**Exercise inputs:**
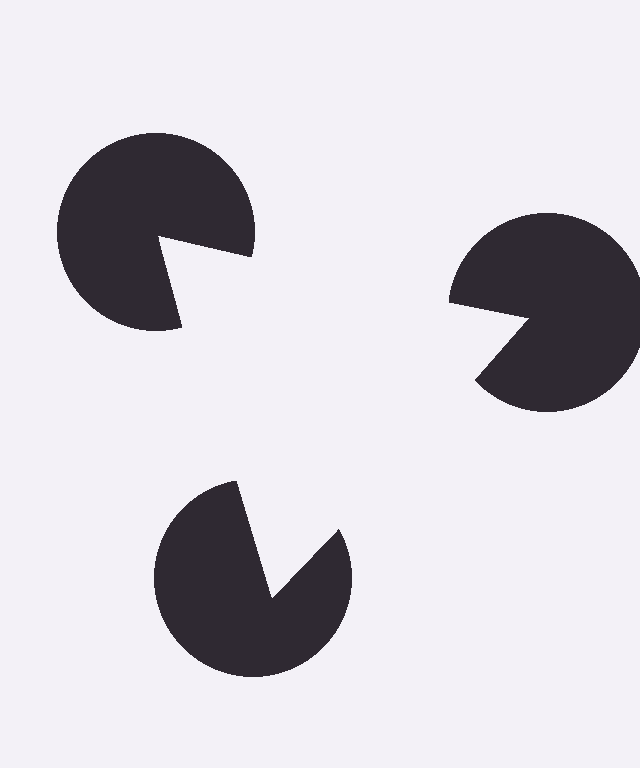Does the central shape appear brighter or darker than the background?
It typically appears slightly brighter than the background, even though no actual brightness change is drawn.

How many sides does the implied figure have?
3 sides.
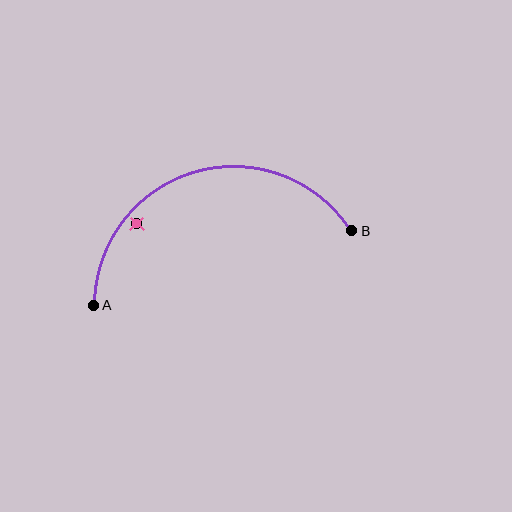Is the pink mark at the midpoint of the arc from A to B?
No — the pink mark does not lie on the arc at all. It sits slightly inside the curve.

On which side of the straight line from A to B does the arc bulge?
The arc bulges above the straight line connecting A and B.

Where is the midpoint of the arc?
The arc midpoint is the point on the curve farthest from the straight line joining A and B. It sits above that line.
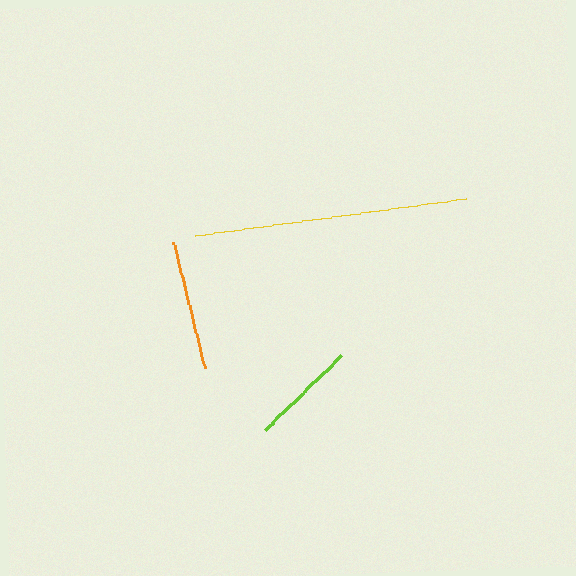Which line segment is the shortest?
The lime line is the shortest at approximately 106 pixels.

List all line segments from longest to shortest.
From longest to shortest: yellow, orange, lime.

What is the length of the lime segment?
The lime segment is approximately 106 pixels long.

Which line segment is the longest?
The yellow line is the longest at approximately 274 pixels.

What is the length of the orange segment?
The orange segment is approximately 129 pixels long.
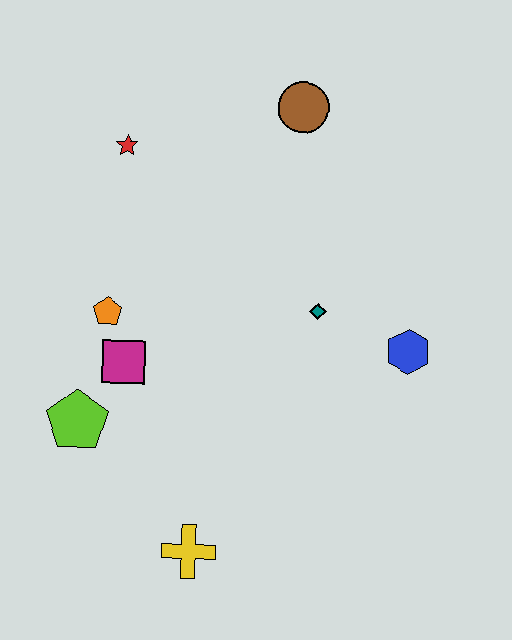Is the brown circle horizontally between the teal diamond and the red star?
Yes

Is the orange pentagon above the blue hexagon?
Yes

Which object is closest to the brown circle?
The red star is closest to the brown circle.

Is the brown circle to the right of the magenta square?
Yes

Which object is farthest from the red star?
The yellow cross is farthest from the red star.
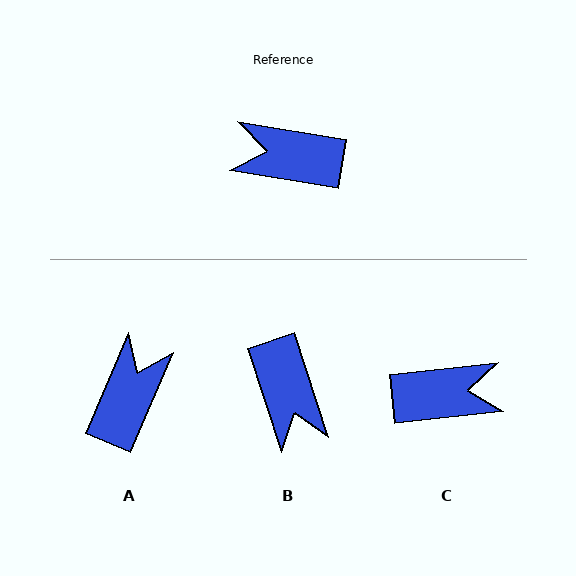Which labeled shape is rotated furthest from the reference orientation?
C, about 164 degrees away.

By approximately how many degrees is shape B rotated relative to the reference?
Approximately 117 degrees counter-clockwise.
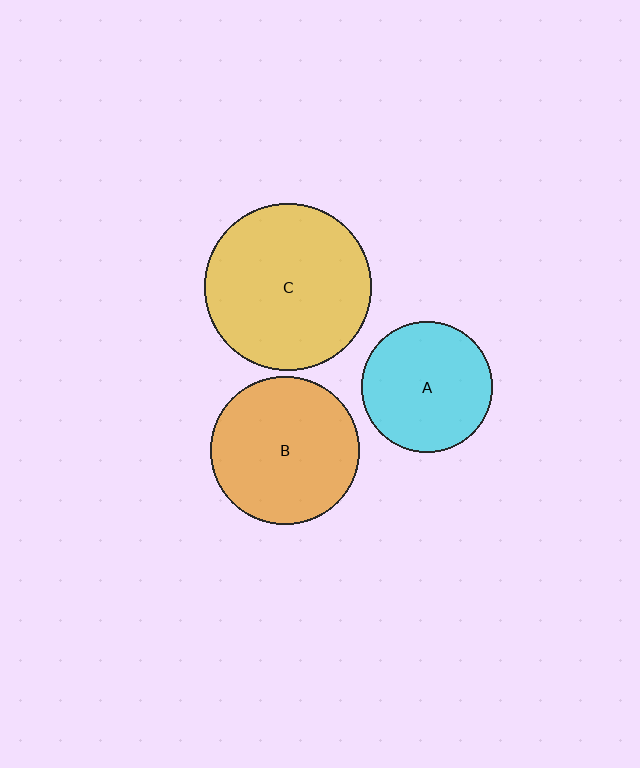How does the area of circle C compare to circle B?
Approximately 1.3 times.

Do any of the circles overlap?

**Instructions for the task:**
Only the lines from the one containing "List all line" through the last line of the entries above belong in the copy; reproduce them exactly and drop every picture.

**Solution:**
List all line segments from longest to shortest.
From longest to shortest: yellow, orange, lime.

What is the length of the lime segment?
The lime segment is approximately 106 pixels long.

Which line segment is the longest?
The yellow line is the longest at approximately 274 pixels.

What is the length of the orange segment?
The orange segment is approximately 129 pixels long.
Is the brown circle horizontally between the teal diamond and the red star?
Yes

Is the orange pentagon above the blue hexagon?
Yes

Which object is closest to the brown circle?
The red star is closest to the brown circle.

Is the brown circle to the right of the magenta square?
Yes

Which object is farthest from the red star?
The yellow cross is farthest from the red star.
Which labeled shape is rotated furthest from the reference orientation?
C, about 164 degrees away.

By approximately how many degrees is shape B rotated relative to the reference?
Approximately 117 degrees counter-clockwise.
How does the area of circle C compare to circle B?
Approximately 1.3 times.

Do any of the circles overlap?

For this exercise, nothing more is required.